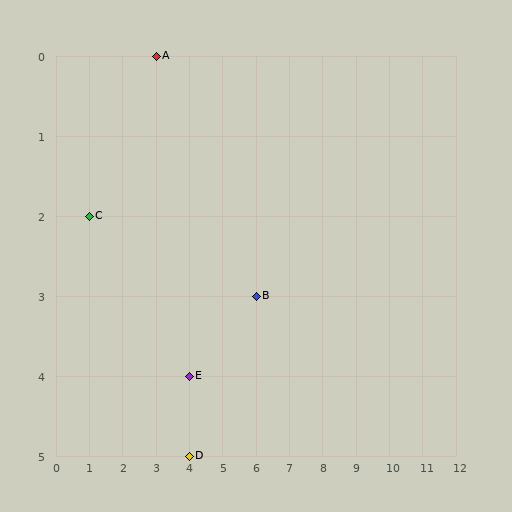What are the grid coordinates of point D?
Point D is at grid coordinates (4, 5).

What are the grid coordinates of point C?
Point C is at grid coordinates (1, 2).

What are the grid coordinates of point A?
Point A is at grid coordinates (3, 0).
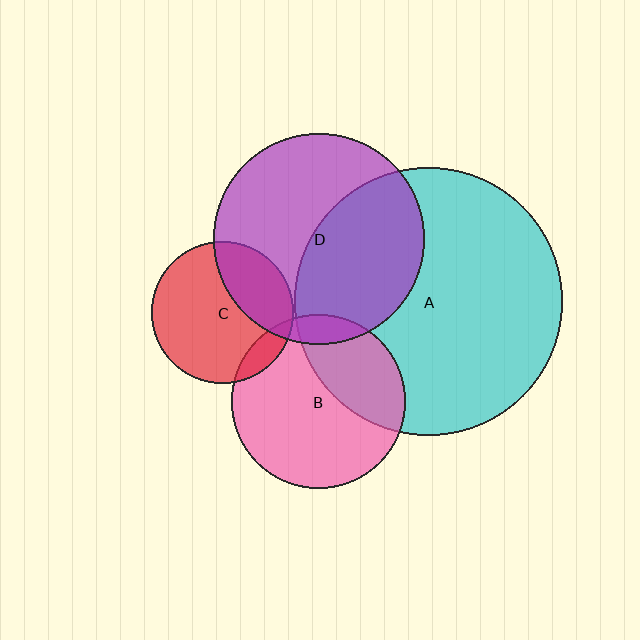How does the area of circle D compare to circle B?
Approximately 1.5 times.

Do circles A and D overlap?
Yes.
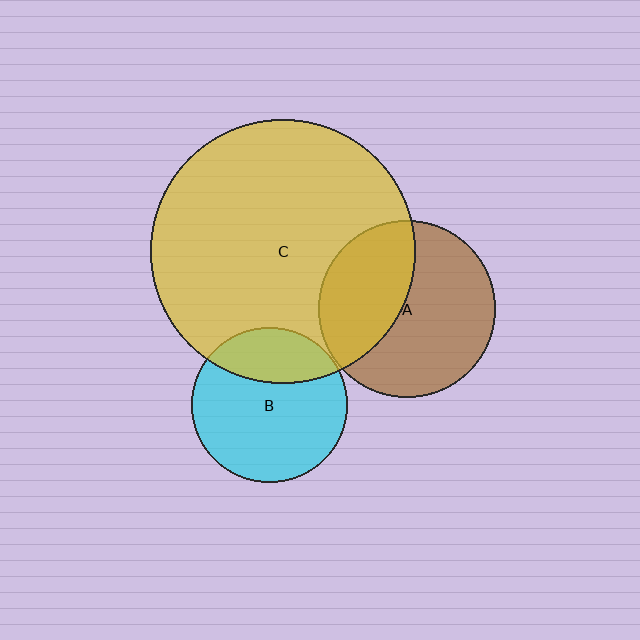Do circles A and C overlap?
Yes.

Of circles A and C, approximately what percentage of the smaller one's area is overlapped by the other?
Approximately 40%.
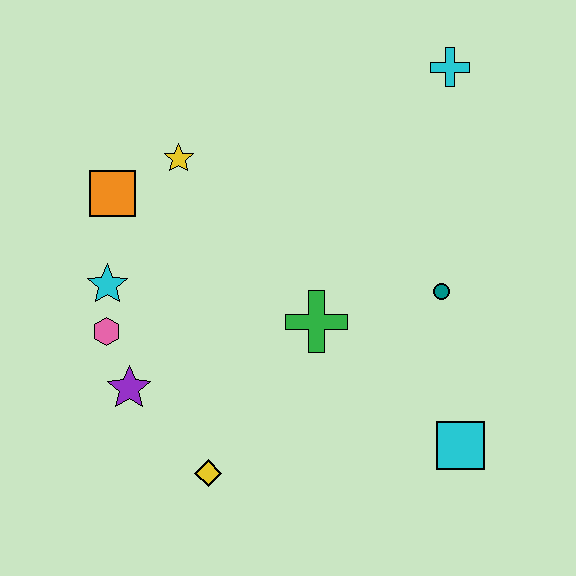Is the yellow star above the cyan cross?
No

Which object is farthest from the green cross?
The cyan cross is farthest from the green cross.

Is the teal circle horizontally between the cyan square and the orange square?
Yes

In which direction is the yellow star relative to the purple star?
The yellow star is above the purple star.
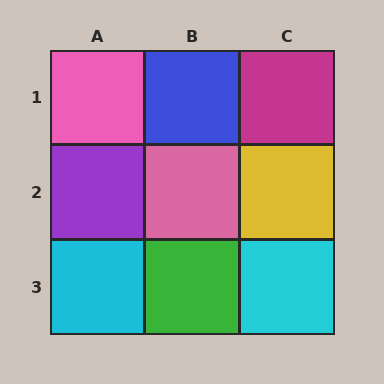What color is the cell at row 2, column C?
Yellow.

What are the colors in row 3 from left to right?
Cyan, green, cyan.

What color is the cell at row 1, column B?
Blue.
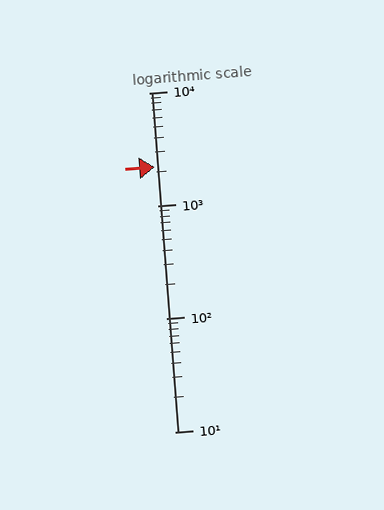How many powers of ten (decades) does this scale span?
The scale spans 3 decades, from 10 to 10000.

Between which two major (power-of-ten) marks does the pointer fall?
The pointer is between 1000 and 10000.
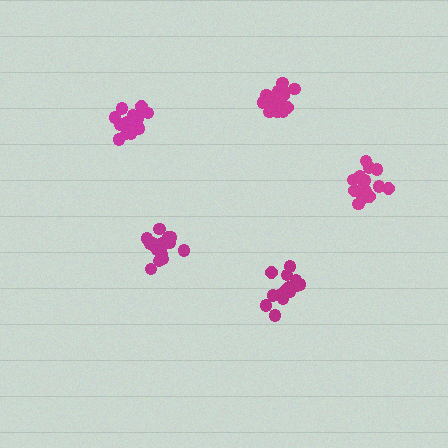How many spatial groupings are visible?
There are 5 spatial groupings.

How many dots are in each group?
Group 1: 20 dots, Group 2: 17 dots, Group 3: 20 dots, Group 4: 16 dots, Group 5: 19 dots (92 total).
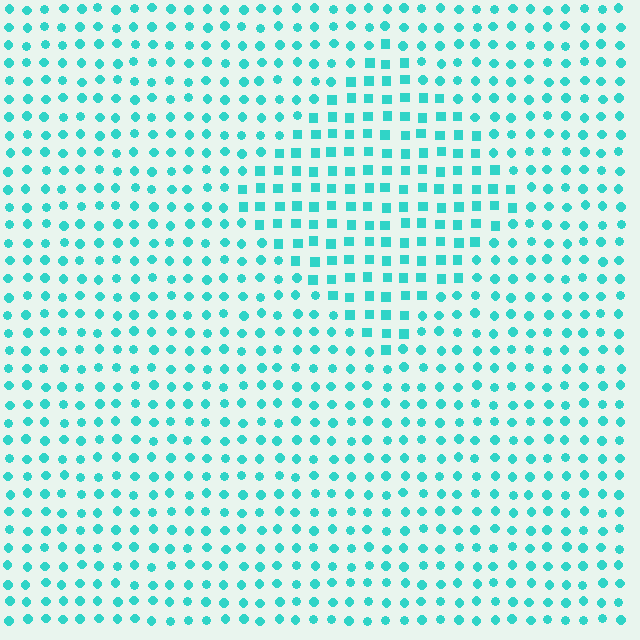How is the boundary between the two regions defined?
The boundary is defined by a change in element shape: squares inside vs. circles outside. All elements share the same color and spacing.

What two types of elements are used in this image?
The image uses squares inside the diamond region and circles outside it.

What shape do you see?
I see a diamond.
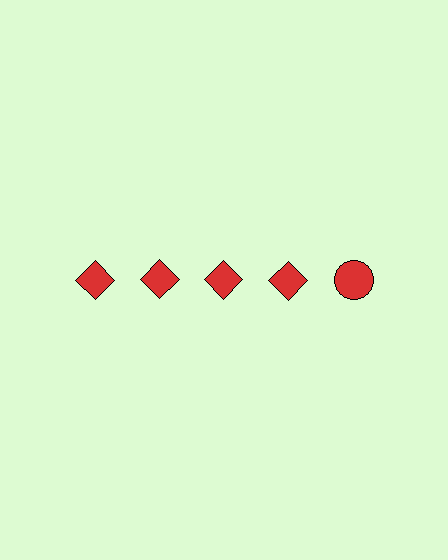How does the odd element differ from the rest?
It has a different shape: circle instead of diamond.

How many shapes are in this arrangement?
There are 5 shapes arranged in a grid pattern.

Directive:
Set down every record once more, word for word, without pictures.

Exercise answer:
What are the grid coordinates of point D?
Point D is at grid coordinates (4, 5).

What are the grid coordinates of point C?
Point C is at grid coordinates (1, 2).

What are the grid coordinates of point A?
Point A is at grid coordinates (3, 0).
How does the area of circle D compare to circle B?
Approximately 1.5 times.

Do circles A and D overlap?
Yes.
Do circles A and C overlap?
Yes.

Of circles A and C, approximately what percentage of the smaller one's area is overlapped by the other?
Approximately 40%.
Is the yellow star above the cyan cross?
No

Which object is farthest from the green cross?
The cyan cross is farthest from the green cross.

Is the teal circle horizontally between the cyan square and the orange square?
Yes

In which direction is the yellow star relative to the purple star?
The yellow star is above the purple star.
What color is the cell at row 2, column C?
Yellow.

What are the colors in row 3 from left to right?
Cyan, green, cyan.

What color is the cell at row 1, column B?
Blue.
How many powers of ten (decades) does this scale span?
The scale spans 3 decades, from 10 to 10000.

Between which two major (power-of-ten) marks does the pointer fall?
The pointer is between 1000 and 10000.
How many spatial groupings are visible?
There are 5 spatial groupings.

How many dots are in each group?
Group 1: 20 dots, Group 2: 17 dots, Group 3: 20 dots, Group 4: 16 dots, Group 5: 19 dots (92 total).
How is the boundary between the two regions defined?
The boundary is defined by a change in element shape: squares inside vs. circles outside. All elements share the same color and spacing.

What two types of elements are used in this image?
The image uses squares inside the diamond region and circles outside it.

What shape do you see?
I see a diamond.
How does the odd element differ from the rest?
It has a different shape: circle instead of diamond.

How many shapes are in this arrangement?
There are 5 shapes arranged in a grid pattern.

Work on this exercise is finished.